Beginning with the line in which "In which direction" appears, transcribe each line word for word until the records end. Do not include pictures.
## Begin RECORDED INFORMATION
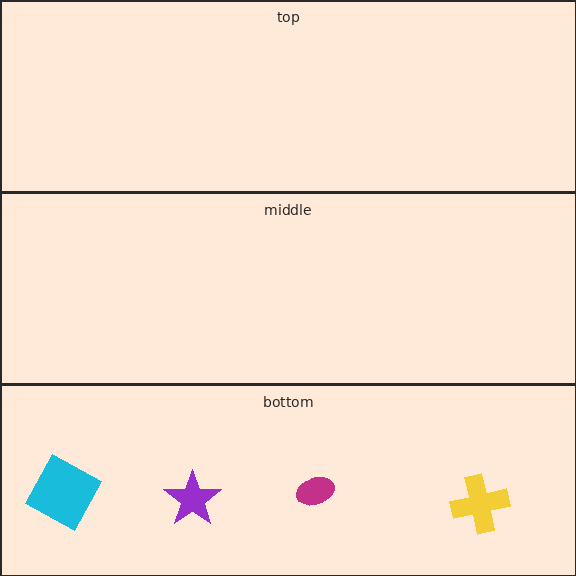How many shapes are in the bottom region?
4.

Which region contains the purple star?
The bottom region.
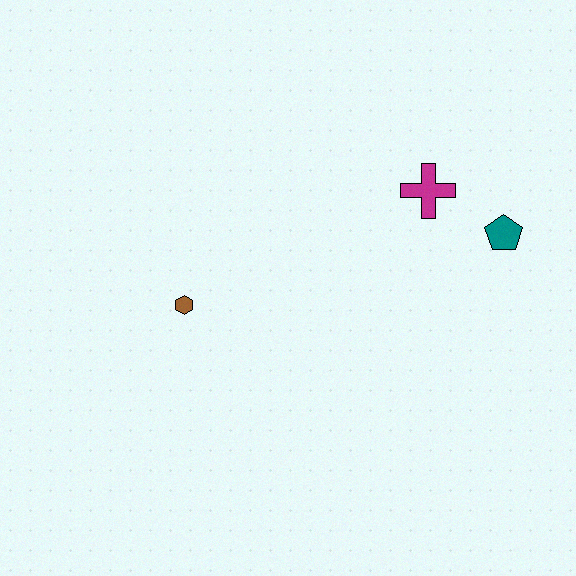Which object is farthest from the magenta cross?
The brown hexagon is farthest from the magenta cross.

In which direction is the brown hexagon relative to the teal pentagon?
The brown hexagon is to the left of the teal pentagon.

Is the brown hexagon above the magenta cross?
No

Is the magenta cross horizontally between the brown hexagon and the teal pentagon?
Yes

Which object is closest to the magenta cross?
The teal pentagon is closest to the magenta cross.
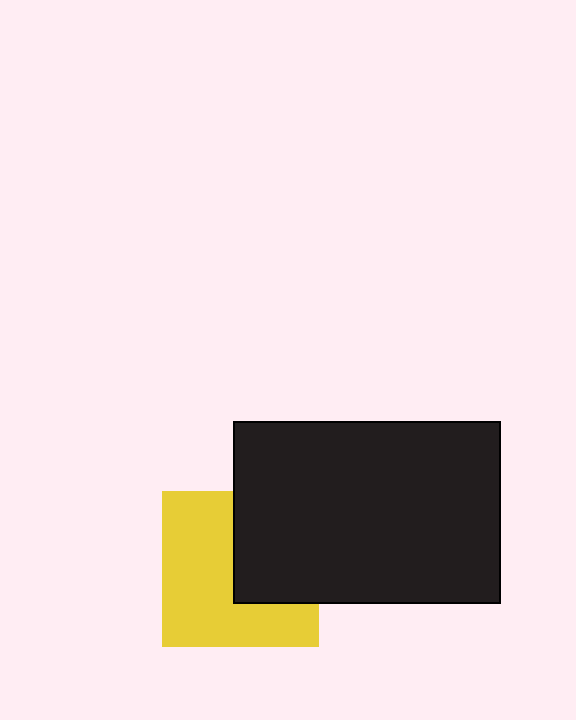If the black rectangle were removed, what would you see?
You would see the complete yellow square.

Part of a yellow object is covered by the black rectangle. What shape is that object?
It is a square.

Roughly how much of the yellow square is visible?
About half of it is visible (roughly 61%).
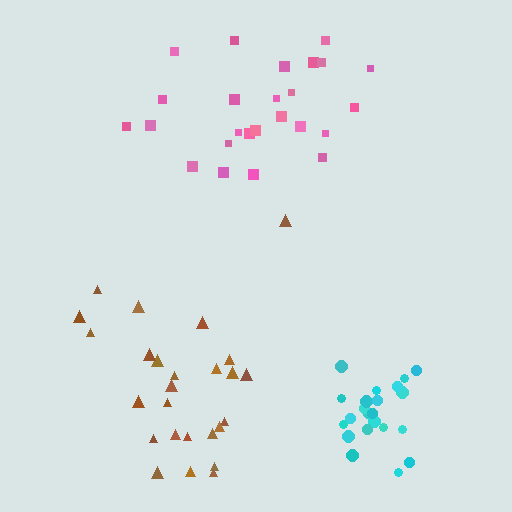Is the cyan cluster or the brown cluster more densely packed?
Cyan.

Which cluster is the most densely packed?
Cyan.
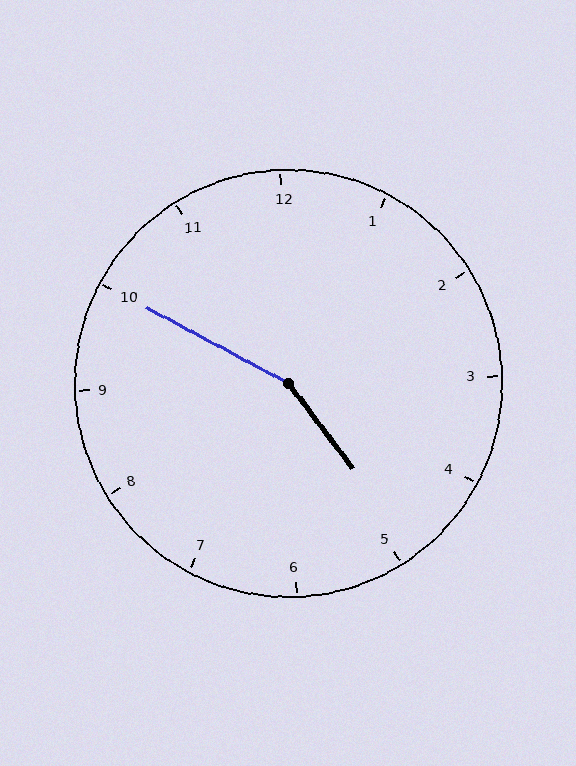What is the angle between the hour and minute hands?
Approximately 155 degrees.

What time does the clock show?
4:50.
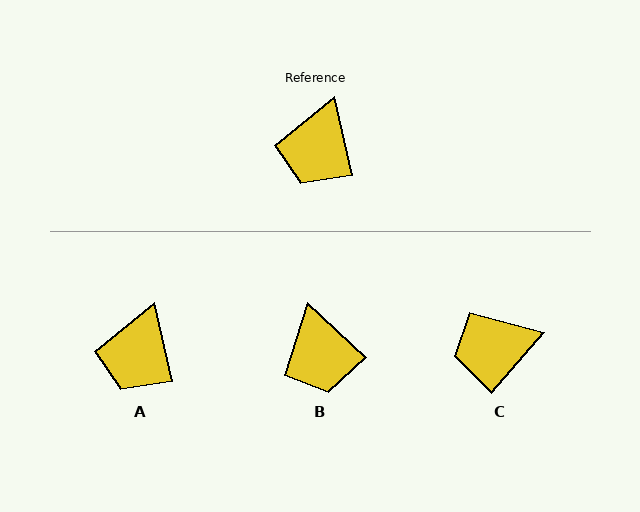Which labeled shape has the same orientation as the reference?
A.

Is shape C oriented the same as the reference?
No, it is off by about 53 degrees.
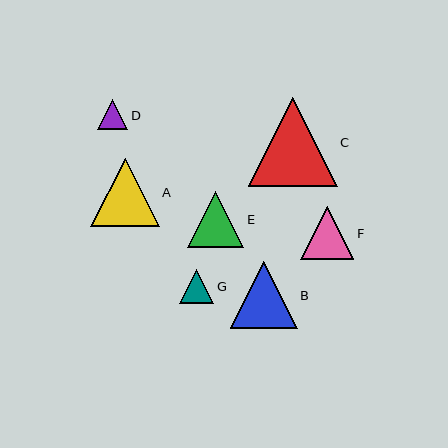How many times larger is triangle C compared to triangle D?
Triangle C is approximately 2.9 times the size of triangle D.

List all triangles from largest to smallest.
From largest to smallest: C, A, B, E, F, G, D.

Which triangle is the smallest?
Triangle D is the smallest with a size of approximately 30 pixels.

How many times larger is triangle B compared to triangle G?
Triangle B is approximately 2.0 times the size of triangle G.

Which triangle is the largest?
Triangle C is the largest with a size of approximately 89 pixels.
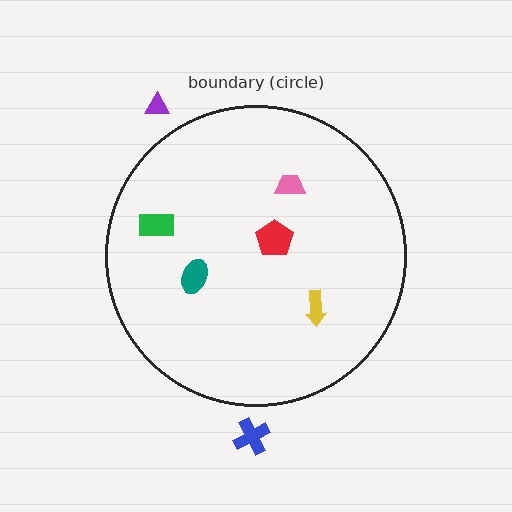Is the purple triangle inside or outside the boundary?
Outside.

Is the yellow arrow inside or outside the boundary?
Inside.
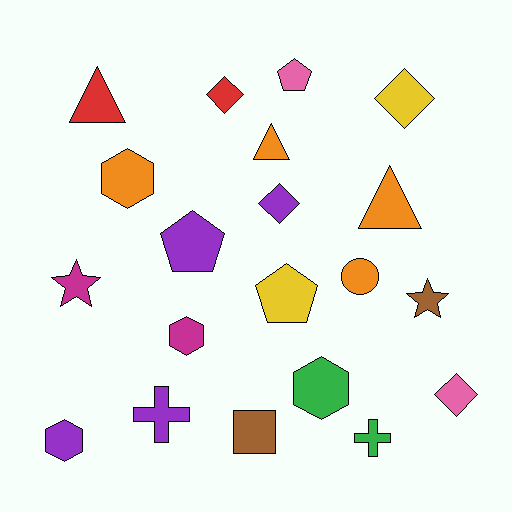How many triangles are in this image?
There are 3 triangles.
## End RECORDED INFORMATION
* REPLY TO THE TASK:
In which direction is the brown hexagon relative to the teal pentagon?
The brown hexagon is to the left of the teal pentagon.

Is the brown hexagon above the magenta cross?
No

Is the magenta cross horizontally between the brown hexagon and the teal pentagon?
Yes

Which object is closest to the magenta cross?
The teal pentagon is closest to the magenta cross.
If the black rectangle were removed, what would you see?
You would see the complete yellow square.

Part of a yellow object is covered by the black rectangle. What shape is that object?
It is a square.

Roughly how much of the yellow square is visible?
About half of it is visible (roughly 61%).
Is the cyan cluster or the brown cluster more densely packed?
Cyan.

Which cluster is the most densely packed?
Cyan.
What is the angle between the hour and minute hands?
Approximately 155 degrees.

What time does the clock show?
4:50.
Which labeled shape has the same orientation as the reference?
A.

Is shape C oriented the same as the reference?
No, it is off by about 53 degrees.
How many times larger is triangle C compared to triangle D?
Triangle C is approximately 2.9 times the size of triangle D.

List all triangles from largest to smallest.
From largest to smallest: C, A, B, E, F, G, D.

Which triangle is the smallest?
Triangle D is the smallest with a size of approximately 30 pixels.

How many times larger is triangle B compared to triangle G?
Triangle B is approximately 2.0 times the size of triangle G.

Which triangle is the largest?
Triangle C is the largest with a size of approximately 89 pixels.
Is the purple triangle inside or outside the boundary?
Outside.

Is the yellow arrow inside or outside the boundary?
Inside.
How many triangles are in this image?
There are 3 triangles.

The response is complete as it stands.